What is asked: Take every line from the material that has the word "shown" in it.

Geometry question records
**********

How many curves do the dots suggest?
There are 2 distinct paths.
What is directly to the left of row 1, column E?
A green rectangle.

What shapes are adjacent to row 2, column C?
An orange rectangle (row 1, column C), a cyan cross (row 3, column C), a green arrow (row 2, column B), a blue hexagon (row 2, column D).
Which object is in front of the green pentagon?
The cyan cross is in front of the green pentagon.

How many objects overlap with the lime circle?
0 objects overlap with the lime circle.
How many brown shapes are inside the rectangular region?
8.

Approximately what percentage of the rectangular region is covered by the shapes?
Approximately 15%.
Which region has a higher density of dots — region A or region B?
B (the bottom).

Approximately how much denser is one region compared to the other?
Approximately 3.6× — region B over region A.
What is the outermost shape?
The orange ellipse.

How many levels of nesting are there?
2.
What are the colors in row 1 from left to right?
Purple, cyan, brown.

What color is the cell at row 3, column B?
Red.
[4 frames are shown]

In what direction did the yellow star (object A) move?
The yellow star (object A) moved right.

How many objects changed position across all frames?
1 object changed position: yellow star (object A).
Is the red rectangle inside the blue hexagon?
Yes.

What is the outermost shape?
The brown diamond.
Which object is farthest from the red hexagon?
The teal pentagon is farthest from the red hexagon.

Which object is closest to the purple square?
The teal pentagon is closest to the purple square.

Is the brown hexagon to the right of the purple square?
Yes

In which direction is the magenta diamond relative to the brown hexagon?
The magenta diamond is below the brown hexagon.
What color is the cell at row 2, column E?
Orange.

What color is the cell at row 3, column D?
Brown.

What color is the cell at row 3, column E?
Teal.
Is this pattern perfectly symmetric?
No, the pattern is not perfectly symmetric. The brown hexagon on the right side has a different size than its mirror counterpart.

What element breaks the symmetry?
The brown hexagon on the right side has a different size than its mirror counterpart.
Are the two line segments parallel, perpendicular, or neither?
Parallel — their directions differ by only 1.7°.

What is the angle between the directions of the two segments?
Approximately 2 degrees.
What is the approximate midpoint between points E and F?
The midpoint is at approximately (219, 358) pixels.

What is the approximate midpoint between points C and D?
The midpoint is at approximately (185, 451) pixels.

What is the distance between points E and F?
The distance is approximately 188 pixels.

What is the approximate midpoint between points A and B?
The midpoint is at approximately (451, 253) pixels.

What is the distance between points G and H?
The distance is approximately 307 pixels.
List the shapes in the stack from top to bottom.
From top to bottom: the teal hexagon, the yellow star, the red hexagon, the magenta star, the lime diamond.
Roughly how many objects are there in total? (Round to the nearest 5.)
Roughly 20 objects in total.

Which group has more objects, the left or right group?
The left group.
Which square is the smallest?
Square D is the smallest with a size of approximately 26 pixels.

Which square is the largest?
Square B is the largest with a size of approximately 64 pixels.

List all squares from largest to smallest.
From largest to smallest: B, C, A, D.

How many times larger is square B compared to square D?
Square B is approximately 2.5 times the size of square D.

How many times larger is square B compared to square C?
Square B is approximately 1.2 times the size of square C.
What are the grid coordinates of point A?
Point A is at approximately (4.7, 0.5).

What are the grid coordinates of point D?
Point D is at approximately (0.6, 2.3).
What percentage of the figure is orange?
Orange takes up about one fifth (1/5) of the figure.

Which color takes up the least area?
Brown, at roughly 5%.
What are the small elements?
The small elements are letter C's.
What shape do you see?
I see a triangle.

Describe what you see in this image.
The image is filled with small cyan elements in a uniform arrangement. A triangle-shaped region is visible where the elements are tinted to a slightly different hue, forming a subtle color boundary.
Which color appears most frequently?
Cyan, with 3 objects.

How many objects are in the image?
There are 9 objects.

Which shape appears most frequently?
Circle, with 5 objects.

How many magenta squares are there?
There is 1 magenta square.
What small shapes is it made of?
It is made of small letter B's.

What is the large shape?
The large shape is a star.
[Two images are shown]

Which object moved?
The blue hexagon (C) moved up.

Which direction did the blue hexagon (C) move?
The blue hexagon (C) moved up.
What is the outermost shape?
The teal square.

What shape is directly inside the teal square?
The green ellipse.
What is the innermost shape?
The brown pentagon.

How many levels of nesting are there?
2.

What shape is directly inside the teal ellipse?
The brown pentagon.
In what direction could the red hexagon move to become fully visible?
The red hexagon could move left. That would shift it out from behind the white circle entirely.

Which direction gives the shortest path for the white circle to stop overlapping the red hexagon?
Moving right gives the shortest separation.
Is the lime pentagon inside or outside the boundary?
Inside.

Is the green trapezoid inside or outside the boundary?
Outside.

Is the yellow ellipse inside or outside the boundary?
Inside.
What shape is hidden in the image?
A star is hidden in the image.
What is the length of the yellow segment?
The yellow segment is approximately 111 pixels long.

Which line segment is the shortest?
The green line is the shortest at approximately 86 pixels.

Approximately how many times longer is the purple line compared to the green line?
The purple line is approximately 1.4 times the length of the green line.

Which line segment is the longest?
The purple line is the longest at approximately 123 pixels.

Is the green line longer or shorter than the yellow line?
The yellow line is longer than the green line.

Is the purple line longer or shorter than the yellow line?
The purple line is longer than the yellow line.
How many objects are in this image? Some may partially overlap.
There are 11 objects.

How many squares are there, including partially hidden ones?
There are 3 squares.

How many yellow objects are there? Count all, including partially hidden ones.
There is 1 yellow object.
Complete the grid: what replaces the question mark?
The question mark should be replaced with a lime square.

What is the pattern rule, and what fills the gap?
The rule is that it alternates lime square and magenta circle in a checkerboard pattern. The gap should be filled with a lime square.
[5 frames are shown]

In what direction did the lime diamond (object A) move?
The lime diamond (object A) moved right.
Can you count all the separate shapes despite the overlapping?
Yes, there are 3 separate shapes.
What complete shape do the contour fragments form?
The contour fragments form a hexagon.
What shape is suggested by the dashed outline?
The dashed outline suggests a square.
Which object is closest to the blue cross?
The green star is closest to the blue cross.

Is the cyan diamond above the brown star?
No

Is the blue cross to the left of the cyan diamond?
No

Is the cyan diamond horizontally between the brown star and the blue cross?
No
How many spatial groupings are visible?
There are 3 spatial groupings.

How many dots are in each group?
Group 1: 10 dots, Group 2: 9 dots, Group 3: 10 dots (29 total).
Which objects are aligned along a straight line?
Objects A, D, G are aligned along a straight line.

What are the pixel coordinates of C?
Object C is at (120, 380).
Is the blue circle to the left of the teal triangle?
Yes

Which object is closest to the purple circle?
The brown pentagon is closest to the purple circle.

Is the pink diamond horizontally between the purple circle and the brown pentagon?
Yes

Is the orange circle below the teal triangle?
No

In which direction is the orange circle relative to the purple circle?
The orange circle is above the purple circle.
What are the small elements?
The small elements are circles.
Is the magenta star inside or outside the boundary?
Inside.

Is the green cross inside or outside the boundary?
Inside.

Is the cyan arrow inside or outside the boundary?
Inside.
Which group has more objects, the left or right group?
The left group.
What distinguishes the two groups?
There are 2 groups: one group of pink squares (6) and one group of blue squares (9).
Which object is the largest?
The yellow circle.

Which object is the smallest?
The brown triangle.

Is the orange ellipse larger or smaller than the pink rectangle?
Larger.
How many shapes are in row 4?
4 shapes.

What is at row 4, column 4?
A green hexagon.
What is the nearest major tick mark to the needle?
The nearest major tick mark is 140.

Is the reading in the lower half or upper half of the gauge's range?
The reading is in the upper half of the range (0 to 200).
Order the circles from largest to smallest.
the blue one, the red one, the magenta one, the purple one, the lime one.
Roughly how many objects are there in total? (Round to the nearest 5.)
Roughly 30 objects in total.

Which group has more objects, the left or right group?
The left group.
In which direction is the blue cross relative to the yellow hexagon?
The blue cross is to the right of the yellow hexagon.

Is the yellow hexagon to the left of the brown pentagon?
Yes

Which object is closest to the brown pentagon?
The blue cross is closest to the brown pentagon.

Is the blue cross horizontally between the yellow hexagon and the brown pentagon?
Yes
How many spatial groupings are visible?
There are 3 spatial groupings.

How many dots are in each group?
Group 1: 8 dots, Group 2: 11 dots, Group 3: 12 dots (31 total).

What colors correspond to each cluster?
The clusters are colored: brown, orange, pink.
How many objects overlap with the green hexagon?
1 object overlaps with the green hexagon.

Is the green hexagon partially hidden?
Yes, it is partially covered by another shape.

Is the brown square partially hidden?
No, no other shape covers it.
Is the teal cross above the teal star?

**********

Exercise result:
[4 frames are shown]
[Two images are shown]
[5 frames are shown]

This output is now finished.